Give the line with "What shape is on top of the purple triangle?" again, along with every line below it to the end of the records, word for word.

(Data to examine Opens)

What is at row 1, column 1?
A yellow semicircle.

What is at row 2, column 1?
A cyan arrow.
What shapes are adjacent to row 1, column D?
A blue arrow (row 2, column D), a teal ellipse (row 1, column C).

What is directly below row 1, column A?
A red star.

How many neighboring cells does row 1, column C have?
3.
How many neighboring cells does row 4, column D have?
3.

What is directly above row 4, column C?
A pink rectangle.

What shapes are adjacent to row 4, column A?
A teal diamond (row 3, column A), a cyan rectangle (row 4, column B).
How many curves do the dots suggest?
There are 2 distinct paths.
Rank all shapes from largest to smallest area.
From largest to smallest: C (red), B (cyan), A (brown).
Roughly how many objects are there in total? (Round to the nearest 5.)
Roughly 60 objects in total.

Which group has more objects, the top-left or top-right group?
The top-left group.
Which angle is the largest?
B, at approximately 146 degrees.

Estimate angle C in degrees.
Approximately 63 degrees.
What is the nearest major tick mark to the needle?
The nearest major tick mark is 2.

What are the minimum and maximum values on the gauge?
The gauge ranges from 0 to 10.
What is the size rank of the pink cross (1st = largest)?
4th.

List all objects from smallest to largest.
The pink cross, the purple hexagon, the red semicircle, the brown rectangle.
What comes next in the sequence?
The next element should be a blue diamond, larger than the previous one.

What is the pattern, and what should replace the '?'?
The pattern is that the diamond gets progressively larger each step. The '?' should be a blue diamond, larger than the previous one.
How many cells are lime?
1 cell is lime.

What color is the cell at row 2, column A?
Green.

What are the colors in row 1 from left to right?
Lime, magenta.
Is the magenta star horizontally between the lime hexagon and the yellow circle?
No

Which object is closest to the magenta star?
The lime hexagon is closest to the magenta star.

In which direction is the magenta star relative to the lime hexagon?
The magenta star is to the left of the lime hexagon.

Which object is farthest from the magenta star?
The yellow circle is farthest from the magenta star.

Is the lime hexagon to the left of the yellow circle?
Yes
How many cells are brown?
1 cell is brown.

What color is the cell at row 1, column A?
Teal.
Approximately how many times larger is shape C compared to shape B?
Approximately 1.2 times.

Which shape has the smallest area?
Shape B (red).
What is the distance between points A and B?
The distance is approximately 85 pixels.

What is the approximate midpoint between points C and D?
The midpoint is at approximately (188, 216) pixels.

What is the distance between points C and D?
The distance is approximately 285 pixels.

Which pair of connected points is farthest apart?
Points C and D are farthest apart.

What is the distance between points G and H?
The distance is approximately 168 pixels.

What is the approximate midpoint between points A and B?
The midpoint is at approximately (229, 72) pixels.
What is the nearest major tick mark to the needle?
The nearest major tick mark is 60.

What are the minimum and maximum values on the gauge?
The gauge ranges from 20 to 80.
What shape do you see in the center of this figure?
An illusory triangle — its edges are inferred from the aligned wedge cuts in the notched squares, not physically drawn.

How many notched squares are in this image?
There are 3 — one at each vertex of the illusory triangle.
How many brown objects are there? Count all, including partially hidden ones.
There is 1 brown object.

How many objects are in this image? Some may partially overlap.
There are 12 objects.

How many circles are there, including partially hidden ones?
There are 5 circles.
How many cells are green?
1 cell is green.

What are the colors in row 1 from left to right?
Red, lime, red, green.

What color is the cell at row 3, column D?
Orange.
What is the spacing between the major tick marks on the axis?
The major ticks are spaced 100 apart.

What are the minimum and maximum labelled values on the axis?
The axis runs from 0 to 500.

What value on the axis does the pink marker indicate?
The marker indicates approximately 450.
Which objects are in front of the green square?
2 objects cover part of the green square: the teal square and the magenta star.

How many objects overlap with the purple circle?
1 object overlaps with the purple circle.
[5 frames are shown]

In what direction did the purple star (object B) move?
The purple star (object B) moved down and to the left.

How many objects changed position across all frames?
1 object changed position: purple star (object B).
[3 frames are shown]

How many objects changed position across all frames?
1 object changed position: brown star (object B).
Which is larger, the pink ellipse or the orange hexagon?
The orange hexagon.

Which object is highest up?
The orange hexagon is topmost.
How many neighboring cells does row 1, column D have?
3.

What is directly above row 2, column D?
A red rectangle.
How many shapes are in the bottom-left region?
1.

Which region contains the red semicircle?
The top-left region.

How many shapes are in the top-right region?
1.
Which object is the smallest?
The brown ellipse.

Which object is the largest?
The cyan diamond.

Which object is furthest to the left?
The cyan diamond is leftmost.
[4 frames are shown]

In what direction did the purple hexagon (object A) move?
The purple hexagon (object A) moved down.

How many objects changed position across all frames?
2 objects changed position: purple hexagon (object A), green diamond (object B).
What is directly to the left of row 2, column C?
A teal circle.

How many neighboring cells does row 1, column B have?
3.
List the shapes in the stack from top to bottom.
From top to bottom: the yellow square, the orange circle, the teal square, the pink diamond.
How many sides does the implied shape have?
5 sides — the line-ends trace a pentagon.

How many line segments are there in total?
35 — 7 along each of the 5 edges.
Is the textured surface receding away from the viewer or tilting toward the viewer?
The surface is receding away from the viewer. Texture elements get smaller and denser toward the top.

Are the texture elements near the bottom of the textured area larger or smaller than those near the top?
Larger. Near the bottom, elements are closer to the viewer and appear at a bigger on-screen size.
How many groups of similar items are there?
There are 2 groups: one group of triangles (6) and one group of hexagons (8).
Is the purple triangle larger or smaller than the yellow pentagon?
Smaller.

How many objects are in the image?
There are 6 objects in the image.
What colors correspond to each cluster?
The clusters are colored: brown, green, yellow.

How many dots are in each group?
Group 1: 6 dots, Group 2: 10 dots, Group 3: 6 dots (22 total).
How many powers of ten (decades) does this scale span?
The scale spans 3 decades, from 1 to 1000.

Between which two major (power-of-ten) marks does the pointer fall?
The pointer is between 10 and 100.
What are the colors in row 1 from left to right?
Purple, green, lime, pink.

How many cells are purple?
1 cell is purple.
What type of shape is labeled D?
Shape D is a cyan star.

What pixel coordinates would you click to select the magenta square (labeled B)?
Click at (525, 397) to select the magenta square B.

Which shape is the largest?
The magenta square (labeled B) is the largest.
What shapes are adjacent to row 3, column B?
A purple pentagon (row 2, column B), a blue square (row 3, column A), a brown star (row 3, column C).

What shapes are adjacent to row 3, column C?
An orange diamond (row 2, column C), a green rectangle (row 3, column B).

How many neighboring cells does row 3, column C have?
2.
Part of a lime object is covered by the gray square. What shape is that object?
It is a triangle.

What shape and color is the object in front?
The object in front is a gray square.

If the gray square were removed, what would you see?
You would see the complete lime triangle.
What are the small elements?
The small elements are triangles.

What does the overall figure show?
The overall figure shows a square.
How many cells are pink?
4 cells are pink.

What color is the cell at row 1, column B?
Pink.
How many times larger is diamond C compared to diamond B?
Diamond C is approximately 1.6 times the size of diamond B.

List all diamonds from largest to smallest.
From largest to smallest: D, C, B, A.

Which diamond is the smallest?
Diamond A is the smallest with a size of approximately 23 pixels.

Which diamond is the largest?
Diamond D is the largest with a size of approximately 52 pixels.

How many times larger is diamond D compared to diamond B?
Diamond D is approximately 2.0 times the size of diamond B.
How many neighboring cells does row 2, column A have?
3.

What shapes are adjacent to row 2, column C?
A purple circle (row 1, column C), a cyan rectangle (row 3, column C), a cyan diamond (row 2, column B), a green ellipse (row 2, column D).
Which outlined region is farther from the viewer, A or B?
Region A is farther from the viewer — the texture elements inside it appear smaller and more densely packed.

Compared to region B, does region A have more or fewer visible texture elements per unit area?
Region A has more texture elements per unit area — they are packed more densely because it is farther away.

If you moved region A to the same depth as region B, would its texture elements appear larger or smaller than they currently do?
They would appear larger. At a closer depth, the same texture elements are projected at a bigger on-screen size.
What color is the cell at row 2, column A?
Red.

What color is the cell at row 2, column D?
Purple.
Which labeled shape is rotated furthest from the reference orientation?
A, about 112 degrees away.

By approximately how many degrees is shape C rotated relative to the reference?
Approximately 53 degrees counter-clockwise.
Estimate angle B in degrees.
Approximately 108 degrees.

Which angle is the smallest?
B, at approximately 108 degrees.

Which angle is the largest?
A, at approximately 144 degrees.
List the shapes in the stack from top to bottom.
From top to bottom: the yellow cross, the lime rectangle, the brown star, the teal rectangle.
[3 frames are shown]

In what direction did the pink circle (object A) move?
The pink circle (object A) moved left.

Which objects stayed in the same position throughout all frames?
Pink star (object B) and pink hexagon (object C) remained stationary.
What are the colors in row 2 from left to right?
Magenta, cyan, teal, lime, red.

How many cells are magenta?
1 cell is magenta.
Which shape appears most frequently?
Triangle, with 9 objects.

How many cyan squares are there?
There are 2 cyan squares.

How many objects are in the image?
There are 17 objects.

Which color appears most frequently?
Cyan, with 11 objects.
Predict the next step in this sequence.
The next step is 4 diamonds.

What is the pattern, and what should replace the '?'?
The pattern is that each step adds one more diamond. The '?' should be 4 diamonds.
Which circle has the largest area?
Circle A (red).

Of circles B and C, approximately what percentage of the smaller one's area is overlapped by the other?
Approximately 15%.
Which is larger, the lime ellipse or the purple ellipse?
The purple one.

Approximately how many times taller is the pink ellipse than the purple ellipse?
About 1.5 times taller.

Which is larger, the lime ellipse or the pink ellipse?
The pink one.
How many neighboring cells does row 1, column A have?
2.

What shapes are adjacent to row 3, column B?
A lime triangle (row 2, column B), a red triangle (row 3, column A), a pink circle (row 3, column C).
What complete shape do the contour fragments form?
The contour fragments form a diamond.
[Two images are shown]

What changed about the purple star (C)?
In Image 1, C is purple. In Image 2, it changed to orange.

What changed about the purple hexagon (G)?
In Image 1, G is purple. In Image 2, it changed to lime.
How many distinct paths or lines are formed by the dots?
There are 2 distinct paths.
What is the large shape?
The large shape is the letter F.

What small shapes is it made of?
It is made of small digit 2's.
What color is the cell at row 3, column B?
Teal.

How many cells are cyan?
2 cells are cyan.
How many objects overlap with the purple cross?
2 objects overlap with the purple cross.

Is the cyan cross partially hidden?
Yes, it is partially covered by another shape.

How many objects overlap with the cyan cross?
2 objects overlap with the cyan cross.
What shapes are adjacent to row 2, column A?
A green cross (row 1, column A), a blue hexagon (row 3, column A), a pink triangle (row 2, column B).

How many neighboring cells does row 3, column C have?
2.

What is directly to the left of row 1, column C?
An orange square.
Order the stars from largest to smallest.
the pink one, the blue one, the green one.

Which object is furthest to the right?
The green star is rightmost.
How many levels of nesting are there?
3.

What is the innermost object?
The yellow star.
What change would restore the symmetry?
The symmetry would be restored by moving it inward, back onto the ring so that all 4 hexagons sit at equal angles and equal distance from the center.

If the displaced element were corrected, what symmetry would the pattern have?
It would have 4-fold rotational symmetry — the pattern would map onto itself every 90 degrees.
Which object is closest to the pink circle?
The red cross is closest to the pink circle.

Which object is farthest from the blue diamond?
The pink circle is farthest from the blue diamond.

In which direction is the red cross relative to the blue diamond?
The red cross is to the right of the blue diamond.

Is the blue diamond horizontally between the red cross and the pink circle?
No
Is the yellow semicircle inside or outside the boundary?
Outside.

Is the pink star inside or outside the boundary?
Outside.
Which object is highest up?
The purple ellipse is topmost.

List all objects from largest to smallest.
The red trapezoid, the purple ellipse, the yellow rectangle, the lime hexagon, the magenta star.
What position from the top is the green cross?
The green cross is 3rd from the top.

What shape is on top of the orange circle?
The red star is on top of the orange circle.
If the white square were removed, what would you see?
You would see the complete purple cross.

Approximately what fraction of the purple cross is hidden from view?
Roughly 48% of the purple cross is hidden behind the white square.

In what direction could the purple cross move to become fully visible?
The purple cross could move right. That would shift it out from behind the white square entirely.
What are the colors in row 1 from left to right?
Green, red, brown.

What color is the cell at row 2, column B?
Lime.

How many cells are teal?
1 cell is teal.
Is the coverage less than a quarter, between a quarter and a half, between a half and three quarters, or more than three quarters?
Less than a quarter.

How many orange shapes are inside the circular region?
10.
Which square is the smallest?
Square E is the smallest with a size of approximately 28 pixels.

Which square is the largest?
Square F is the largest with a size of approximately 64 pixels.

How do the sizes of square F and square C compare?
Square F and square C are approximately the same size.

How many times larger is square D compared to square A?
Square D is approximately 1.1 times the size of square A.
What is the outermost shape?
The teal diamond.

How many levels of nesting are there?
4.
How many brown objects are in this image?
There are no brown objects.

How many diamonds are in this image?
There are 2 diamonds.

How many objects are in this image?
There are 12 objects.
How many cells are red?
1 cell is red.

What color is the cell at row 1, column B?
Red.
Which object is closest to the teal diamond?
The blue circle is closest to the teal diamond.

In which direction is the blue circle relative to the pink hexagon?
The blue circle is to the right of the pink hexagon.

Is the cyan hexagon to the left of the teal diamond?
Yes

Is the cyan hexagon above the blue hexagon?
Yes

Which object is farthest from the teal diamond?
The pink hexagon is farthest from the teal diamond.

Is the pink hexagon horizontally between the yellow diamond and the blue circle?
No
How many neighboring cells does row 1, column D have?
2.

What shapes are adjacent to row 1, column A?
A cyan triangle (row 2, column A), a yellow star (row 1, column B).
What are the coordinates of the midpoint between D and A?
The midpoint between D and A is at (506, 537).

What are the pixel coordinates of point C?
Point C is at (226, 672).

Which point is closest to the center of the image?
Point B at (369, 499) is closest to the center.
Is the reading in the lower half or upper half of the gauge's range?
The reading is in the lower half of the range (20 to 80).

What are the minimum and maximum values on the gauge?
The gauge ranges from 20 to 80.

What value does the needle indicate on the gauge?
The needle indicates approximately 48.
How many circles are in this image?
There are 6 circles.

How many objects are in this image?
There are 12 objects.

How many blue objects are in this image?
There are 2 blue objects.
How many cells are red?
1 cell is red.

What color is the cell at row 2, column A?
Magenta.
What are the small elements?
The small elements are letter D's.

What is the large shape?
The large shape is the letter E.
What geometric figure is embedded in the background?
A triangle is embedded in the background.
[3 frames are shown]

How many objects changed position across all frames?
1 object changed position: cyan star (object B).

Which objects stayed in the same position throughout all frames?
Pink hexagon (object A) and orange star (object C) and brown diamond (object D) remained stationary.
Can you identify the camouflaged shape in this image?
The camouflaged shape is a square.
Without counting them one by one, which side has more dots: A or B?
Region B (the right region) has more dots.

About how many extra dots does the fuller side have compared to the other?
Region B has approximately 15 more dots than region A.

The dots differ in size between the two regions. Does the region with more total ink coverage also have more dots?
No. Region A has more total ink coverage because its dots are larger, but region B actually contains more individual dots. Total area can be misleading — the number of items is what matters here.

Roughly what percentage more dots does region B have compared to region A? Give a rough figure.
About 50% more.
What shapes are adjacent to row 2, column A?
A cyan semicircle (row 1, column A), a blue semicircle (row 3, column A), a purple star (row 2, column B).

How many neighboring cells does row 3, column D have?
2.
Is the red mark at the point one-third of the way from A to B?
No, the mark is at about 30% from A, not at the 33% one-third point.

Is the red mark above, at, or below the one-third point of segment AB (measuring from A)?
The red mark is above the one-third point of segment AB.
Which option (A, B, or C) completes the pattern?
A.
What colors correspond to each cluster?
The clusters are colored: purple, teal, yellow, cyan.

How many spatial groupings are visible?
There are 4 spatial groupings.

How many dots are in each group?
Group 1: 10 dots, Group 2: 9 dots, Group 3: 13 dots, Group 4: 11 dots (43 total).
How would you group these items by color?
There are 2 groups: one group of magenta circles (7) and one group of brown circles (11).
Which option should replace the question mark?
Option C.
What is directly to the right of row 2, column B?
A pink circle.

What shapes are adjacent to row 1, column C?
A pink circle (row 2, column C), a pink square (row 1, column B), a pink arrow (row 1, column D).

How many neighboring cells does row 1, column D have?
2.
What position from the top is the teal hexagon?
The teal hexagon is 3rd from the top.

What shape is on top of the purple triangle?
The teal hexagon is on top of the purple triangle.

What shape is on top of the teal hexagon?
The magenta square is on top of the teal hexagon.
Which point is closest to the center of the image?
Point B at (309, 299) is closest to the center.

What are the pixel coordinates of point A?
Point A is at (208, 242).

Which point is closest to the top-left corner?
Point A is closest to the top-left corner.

(Data to examine Closes)

** Solution for this task **
What shape is on top of the purple triangle?
The teal hexagon is on top of the purple triangle.

What shape is on top of the teal hexagon?
The magenta square is on top of the teal hexagon.
Which point is closest to the center of the image?
Point B at (309, 299) is closest to the center.

What are the pixel coordinates of point A?
Point A is at (208, 242).

Which point is closest to the top-left corner?
Point A is closest to the top-left corner.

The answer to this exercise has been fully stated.